Objective ▸
Your task is to repeat the lines from the line with "Which labeled shape" to the line with "Is shape A oriented", both ends included, and nothing else. Pictures stay out of the copy.

+++ Data section +++

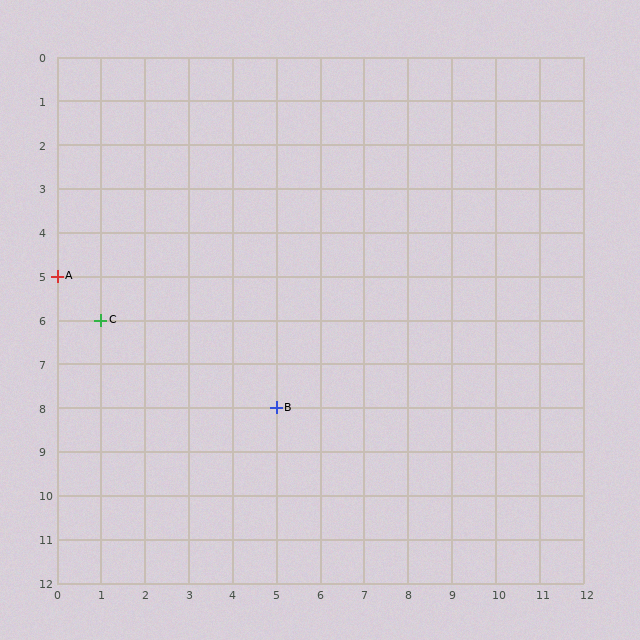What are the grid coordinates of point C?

+++
+++ Data section +++

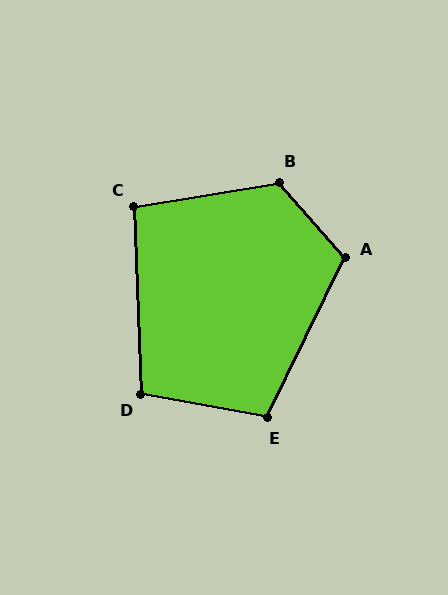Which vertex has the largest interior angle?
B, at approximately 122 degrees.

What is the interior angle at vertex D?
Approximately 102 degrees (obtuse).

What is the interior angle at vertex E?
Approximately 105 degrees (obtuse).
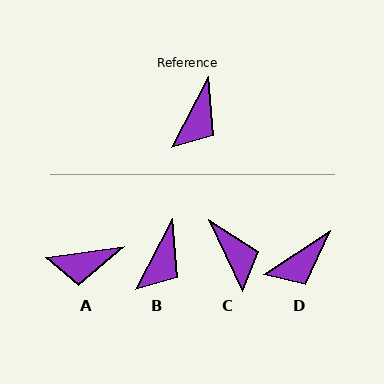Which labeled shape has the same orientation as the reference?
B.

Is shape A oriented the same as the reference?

+++
+++ Data section +++

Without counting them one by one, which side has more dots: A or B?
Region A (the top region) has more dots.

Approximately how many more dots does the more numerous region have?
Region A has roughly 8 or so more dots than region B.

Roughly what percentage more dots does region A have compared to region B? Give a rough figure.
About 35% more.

+++

The solution ▸
Which labeled shape has the same orientation as the reference?
B.

Is shape A oriented the same as the reference?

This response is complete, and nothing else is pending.